>> Start RECORDED DATA

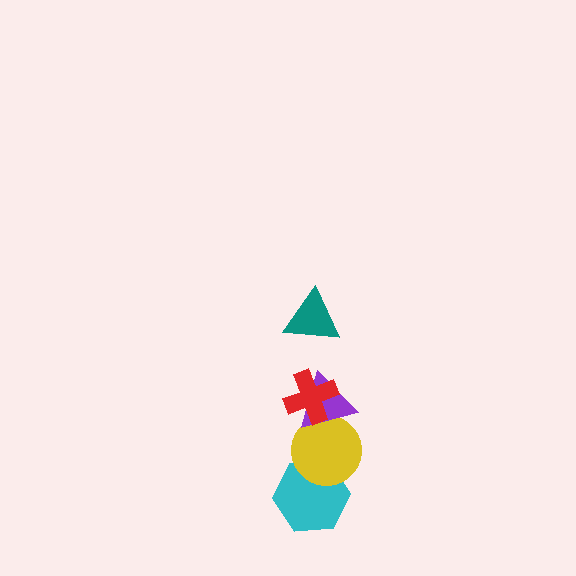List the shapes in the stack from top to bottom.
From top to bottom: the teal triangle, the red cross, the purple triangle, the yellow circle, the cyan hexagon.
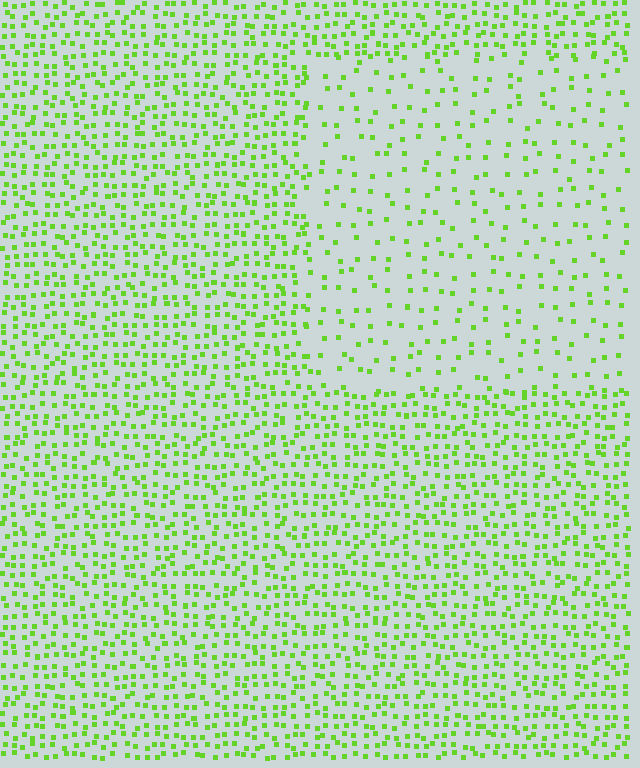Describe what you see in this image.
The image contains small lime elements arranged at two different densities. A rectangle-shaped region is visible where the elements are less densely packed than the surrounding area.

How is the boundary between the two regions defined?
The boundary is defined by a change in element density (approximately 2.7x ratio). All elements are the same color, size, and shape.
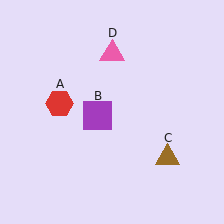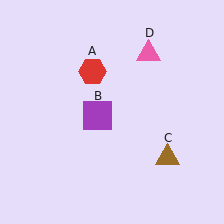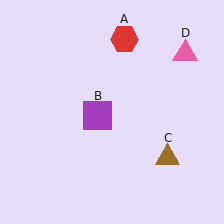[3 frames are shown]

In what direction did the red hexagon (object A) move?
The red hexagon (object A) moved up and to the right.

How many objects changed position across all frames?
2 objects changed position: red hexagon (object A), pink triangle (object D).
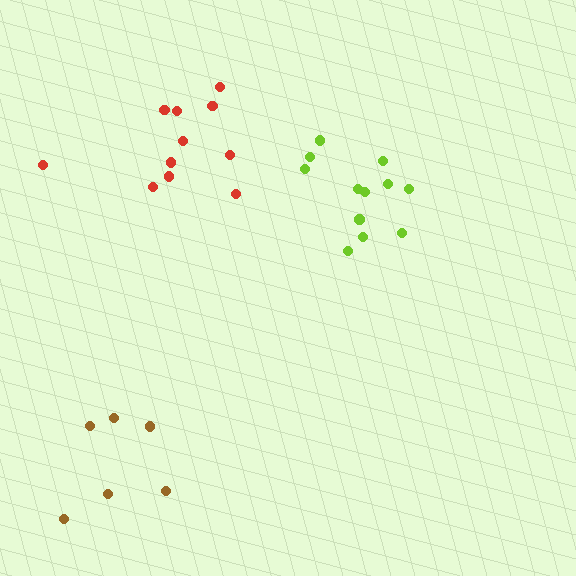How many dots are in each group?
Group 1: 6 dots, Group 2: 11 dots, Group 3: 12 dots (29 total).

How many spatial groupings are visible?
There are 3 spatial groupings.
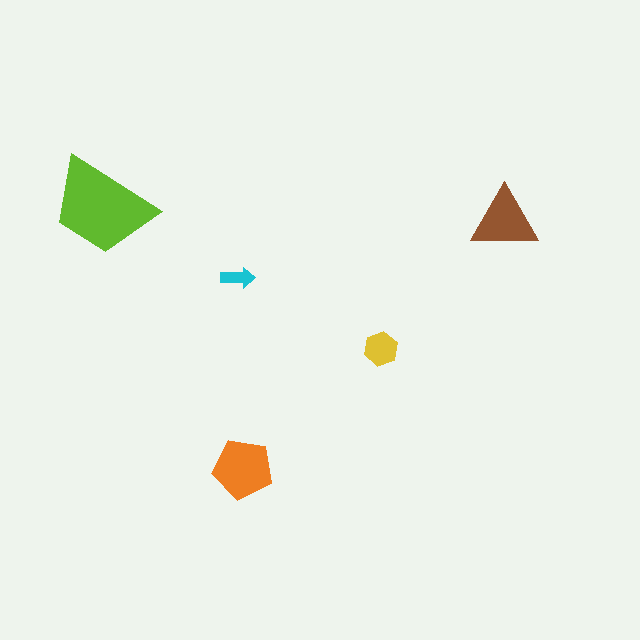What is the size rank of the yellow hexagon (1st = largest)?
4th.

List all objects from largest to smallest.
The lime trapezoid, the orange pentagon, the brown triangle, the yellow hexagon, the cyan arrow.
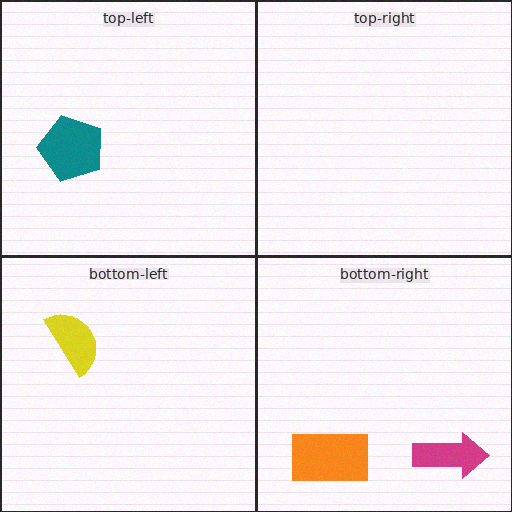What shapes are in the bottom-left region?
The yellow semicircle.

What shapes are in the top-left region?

>> End RECORDED DATA

* TASK TO CARRY OUT
Output the records above exactly as they are, leaving out the pictures.

* PROBLEM SOLUTION
List the shapes in the stack from top to bottom.
From top to bottom: the teal triangle, the red cross, the purple triangle, the yellow circle, the cyan hexagon.
Describe what you see in this image.
The image contains small lime elements arranged at two different densities. A rectangle-shaped region is visible where the elements are less densely packed than the surrounding area.

How is the boundary between the two regions defined?
The boundary is defined by a change in element density (approximately 2.7x ratio). All elements are the same color, size, and shape.
[3 frames are shown]

In what direction did the red hexagon (object A) move?
The red hexagon (object A) moved up and to the right.

How many objects changed position across all frames?
2 objects changed position: red hexagon (object A), pink triangle (object D).
How many dots are in each group?
Group 1: 6 dots, Group 2: 11 dots, Group 3: 12 dots (29 total).

How many spatial groupings are visible?
There are 3 spatial groupings.
What is the size rank of the yellow hexagon (1st = largest)?
4th.

List all objects from largest to smallest.
The lime trapezoid, the orange pentagon, the brown triangle, the yellow hexagon, the cyan arrow.
What shapes are in the bottom-left region?
The yellow semicircle.

What shapes are in the top-left region?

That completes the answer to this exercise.